Could you return each line from the one bearing "Approximately what percentage" through the last line of the entries, exactly as it stands, with no pictures?

━━━━━ Data to use

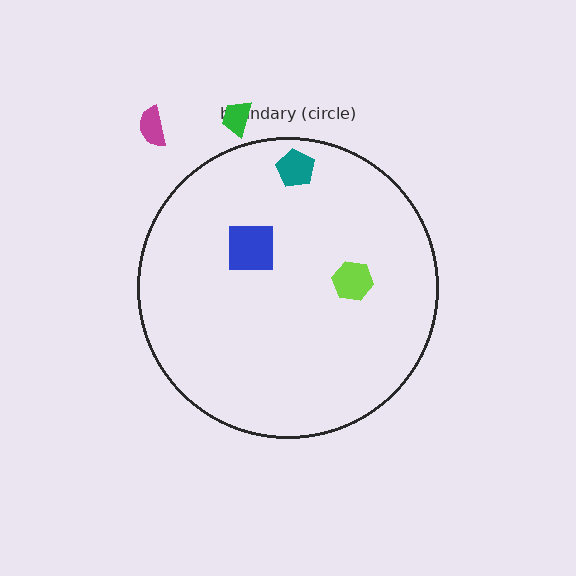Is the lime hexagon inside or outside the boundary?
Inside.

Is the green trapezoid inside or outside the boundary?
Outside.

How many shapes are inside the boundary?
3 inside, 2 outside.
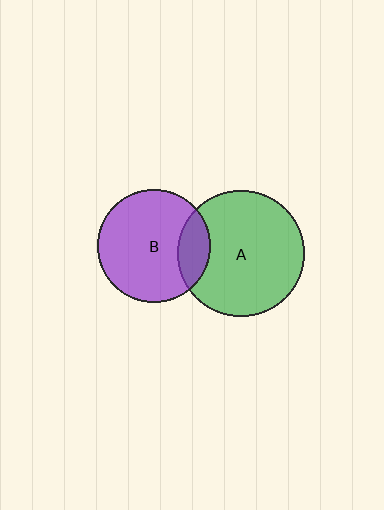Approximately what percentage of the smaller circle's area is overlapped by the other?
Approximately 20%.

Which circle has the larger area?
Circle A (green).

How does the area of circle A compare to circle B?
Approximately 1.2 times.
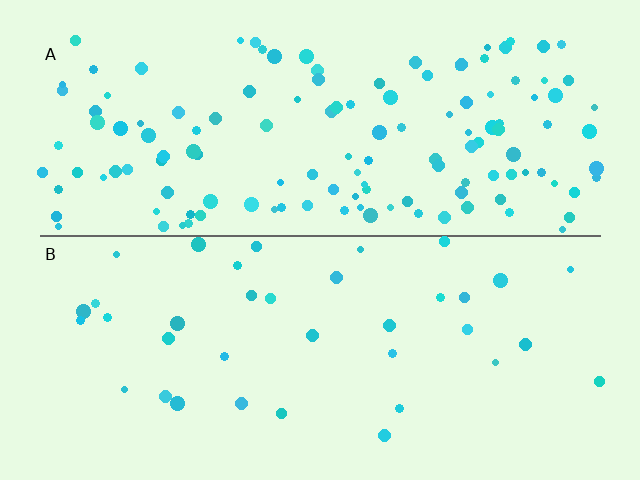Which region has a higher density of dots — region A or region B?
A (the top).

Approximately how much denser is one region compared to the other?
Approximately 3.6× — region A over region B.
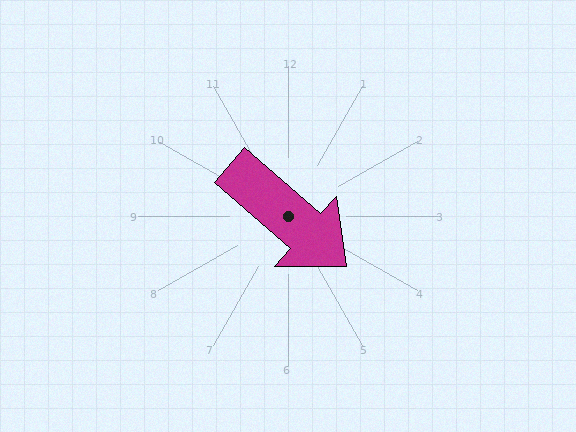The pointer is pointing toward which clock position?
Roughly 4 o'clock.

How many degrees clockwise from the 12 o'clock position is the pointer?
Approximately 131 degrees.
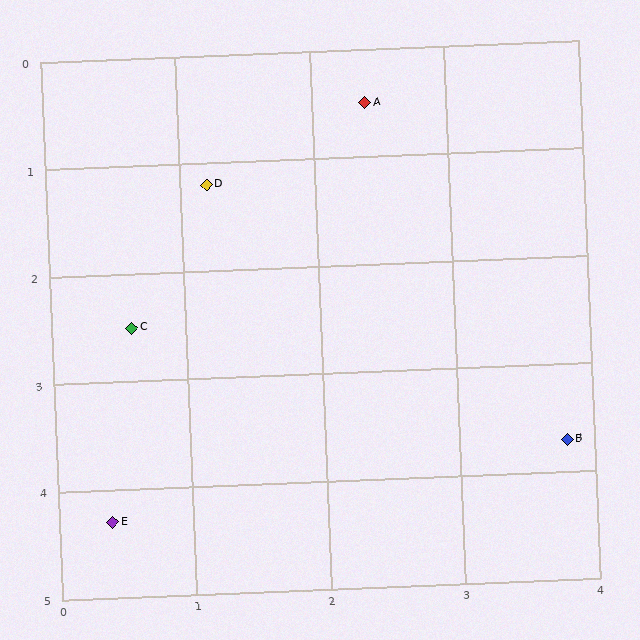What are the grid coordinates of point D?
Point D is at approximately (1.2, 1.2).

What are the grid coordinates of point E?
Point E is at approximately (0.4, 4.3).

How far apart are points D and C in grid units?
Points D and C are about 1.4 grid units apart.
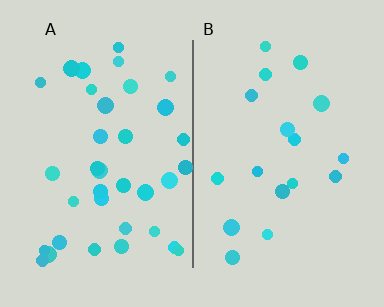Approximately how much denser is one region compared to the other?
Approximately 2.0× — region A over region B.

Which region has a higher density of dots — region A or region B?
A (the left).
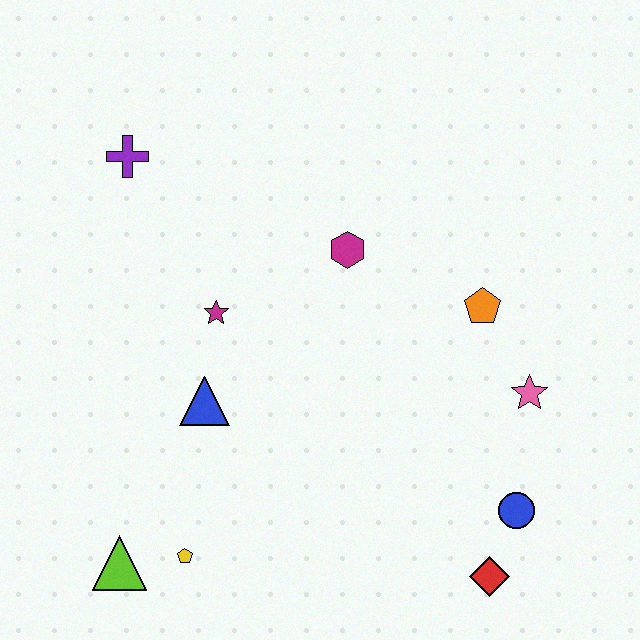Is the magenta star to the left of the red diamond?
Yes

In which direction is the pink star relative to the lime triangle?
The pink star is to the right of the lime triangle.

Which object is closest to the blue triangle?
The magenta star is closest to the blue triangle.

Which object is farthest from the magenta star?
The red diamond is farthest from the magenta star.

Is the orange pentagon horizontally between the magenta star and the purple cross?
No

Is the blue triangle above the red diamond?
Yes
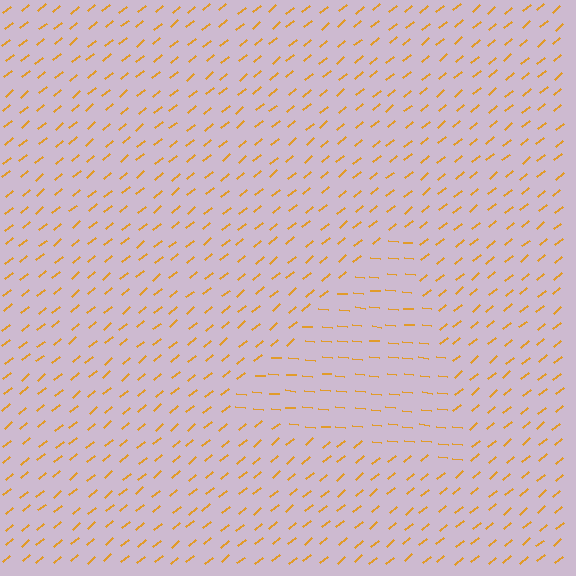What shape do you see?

━━━━━━━━━━

### Answer for the task
Approximately what percentage of the smaller circle's area is overlapped by the other?
Approximately 20%.

Which circle has the larger area?
Circle A (green).

How does the area of circle A compare to circle B?
Approximately 1.2 times.
Which region has a higher density of dots — region A or region B?
A (the top).

Approximately how much denser is one region compared to the other?
Approximately 3.6× — region A over region B.
The pointer is pointing toward which clock position?
Roughly 4 o'clock.

How many degrees clockwise from the 12 o'clock position is the pointer?
Approximately 131 degrees.
What are the grid coordinates of point D?
Point D is at approximately (1.2, 1.2).

What are the grid coordinates of point E?
Point E is at approximately (0.4, 4.3).

How far apart are points D and C in grid units?
Points D and C are about 1.4 grid units apart.
Approximately how much denser is one region compared to the other?
Approximately 2.0× — region A over region B.

Which region has a higher density of dots — region A or region B?
A (the left).
Is the magenta star to the left of the red diamond?
Yes

In which direction is the pink star relative to the lime triangle?
The pink star is to the right of the lime triangle.

Which object is closest to the blue triangle?
The magenta star is closest to the blue triangle.

Which object is farthest from the magenta star?
The red diamond is farthest from the magenta star.

Is the orange pentagon horizontally between the magenta star and the purple cross?
No

Is the blue triangle above the red diamond?
Yes
What shape do you see?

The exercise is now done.